STATED GOAL: Give again, verbatim, the lines between the line that contains "Which region contains the yellow trapezoid?" and the line that contains "How many triangles", counting both ends. Pictures are excluded from the copy.

PROVIDED RECORDS:
** START **

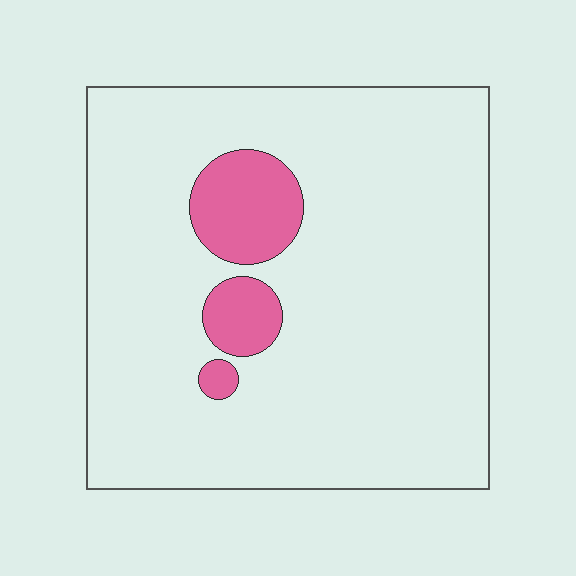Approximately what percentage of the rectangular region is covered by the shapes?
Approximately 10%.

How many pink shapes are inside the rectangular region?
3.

** END **
** START **

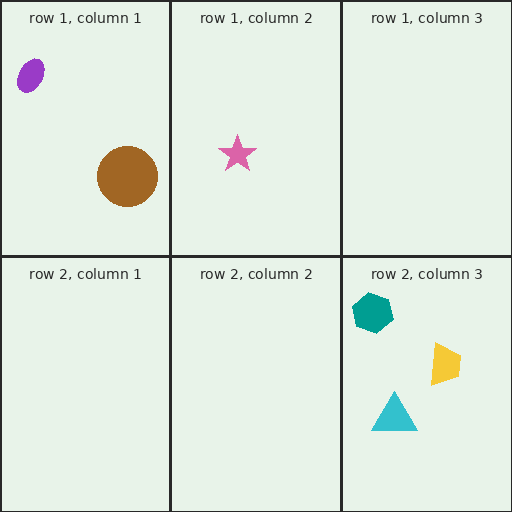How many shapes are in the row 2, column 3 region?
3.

** END **
** START **

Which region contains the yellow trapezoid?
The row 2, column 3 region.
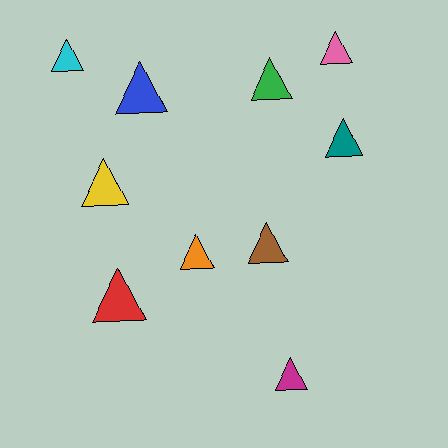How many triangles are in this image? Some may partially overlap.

** END **

THE RESULT:
Which region contains the yellow trapezoid?
The row 2, column 3 region.
How many triangles are in this image? Some may partially overlap.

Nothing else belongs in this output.